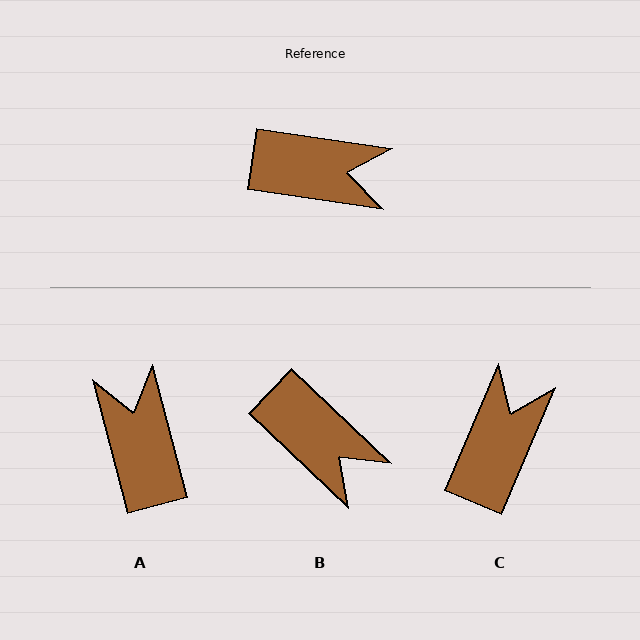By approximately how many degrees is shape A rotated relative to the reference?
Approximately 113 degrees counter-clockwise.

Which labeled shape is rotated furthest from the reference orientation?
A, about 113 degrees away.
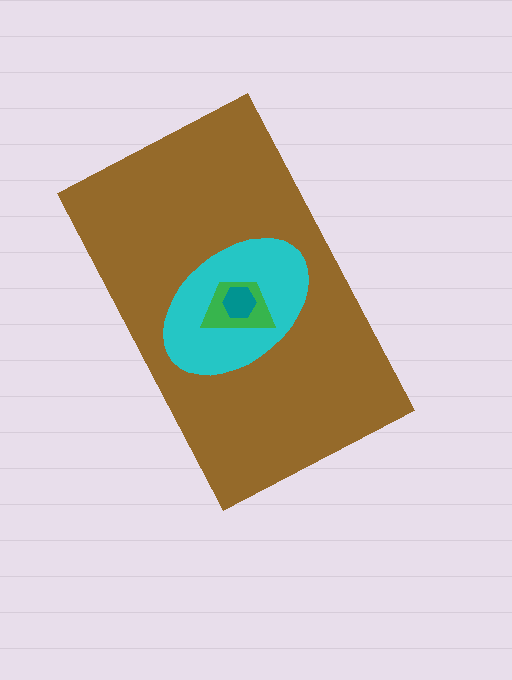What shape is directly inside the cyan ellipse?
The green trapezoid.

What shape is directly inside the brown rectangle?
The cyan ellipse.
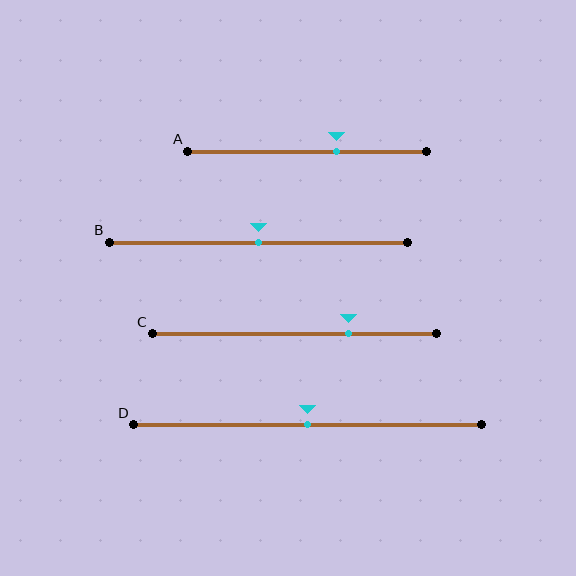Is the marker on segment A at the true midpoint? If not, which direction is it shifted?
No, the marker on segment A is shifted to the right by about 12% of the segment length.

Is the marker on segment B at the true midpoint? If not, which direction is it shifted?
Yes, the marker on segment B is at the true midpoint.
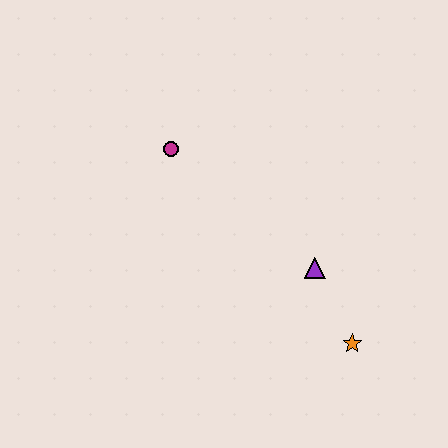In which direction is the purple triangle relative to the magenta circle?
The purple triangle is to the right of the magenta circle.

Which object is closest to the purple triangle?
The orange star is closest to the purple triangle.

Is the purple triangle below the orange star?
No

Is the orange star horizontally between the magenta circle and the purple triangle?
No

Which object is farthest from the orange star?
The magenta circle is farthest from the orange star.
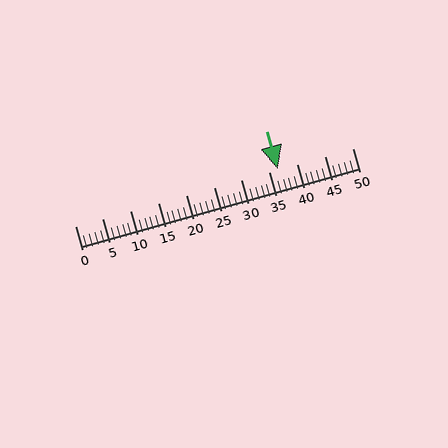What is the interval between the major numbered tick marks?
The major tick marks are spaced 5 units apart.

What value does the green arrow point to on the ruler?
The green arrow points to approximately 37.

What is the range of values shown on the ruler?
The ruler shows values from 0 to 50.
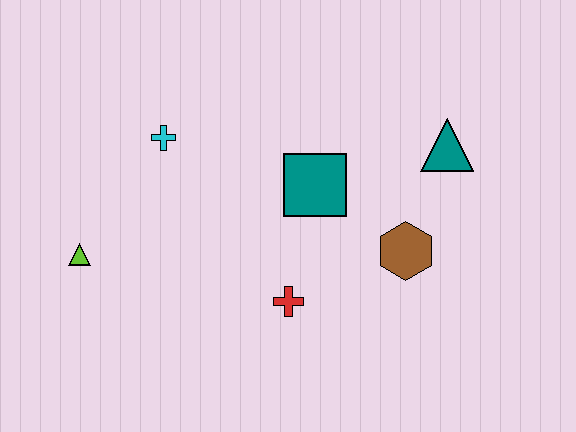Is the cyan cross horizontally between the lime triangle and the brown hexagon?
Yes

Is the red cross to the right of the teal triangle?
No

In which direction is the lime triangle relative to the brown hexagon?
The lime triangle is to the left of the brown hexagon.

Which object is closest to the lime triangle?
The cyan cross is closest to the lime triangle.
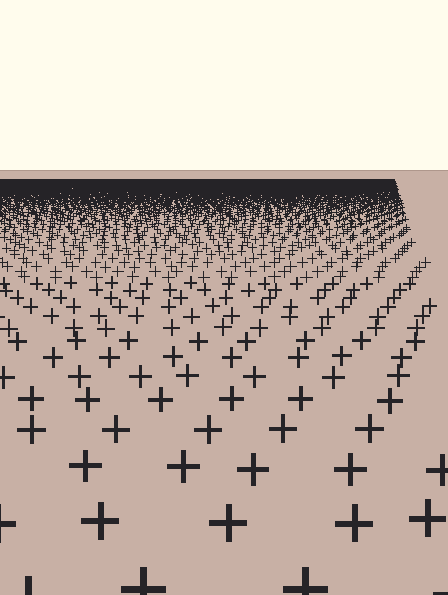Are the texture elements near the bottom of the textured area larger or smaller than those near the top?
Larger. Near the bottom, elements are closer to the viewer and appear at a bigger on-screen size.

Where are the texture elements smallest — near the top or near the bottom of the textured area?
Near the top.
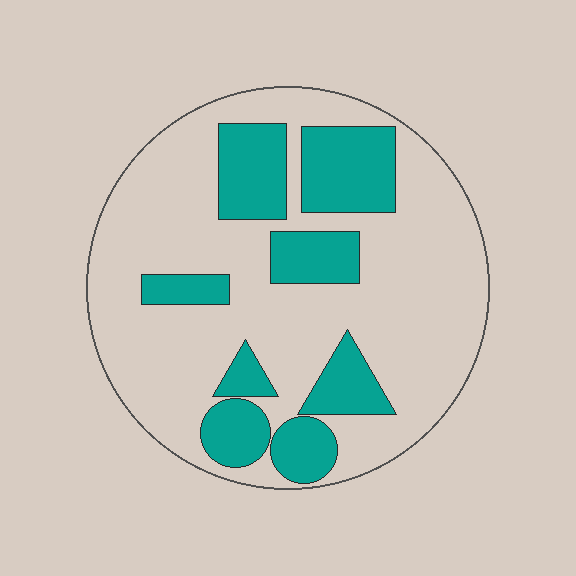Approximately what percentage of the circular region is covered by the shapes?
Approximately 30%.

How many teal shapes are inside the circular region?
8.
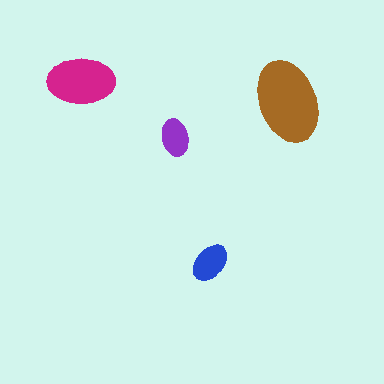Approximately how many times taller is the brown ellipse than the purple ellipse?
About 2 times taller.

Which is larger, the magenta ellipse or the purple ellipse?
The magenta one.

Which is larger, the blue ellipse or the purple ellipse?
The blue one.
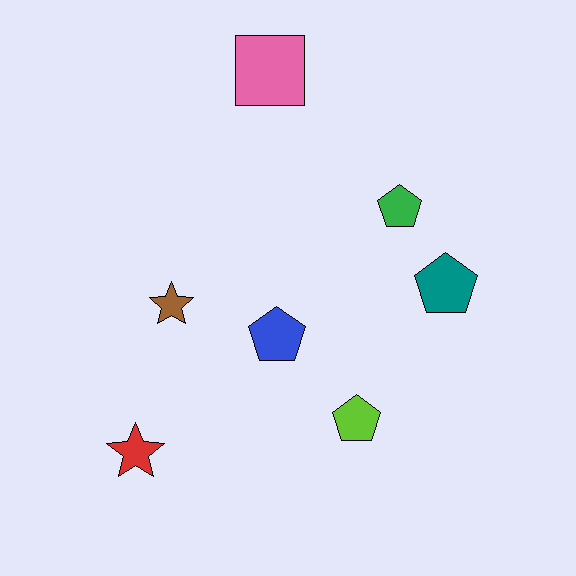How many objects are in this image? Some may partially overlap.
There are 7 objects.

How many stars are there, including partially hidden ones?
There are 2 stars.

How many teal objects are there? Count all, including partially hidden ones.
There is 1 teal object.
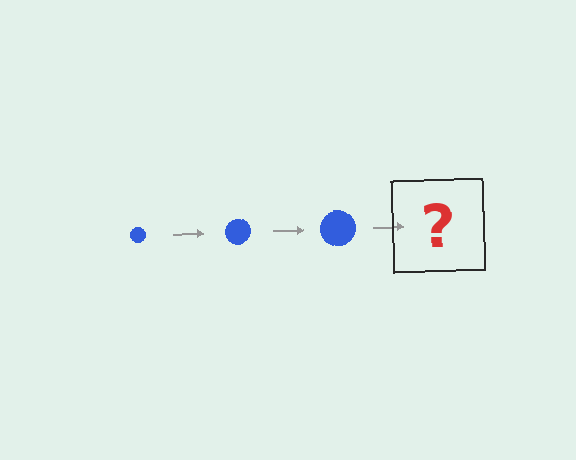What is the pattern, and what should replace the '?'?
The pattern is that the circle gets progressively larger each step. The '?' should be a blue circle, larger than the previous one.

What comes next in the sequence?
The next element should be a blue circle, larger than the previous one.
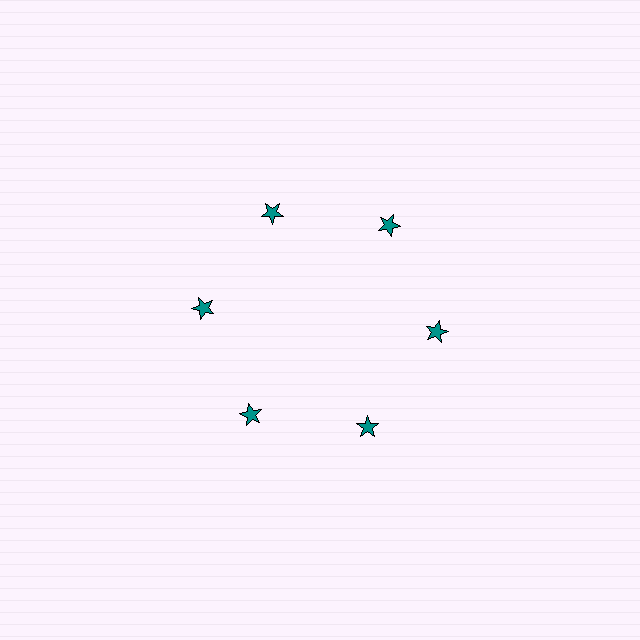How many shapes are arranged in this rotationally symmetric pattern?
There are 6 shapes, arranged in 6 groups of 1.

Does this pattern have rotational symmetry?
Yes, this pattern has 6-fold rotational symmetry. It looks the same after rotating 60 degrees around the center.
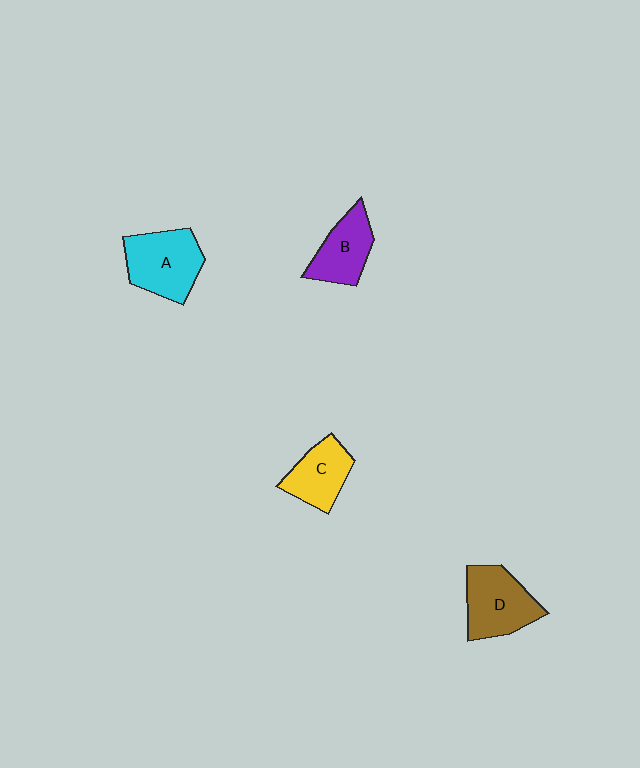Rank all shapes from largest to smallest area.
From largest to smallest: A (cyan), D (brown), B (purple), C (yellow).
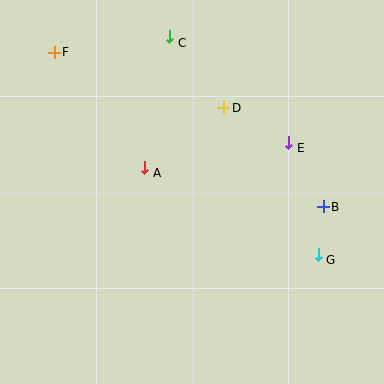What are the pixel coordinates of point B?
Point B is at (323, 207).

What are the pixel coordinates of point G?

## Problem statement
Copy out only the lines beginning at the line with "Which is larger, the magenta" and ending at the last line of the entries. Keep them exact; drop pictures.

## Solution to this exercise
Which is larger, the magenta ellipse or the purple ellipse?
The magenta one.

Which is larger, the blue ellipse or the purple ellipse?
The blue one.
How many objects are in this image? Some may partially overlap.
There are 7 objects.

How many stars are there, including partially hidden ones?
There are 2 stars.

How many teal objects are there? Count all, including partially hidden ones.
There is 1 teal object.
What is the pattern, and what should replace the '?'?
The pattern is that the circle gets progressively larger each step. The '?' should be a blue circle, larger than the previous one.

What comes next in the sequence?
The next element should be a blue circle, larger than the previous one.
How many shapes are arranged in this rotationally symmetric pattern?
There are 6 shapes, arranged in 6 groups of 1.

Does this pattern have rotational symmetry?
Yes, this pattern has 6-fold rotational symmetry. It looks the same after rotating 60 degrees around the center.
Rank all shapes from largest to smallest area.
From largest to smallest: A (cyan), D (brown), B (purple), C (yellow).
What are the pixel coordinates of point B?
Point B is at (323, 207).

What are the pixel coordinates of point G?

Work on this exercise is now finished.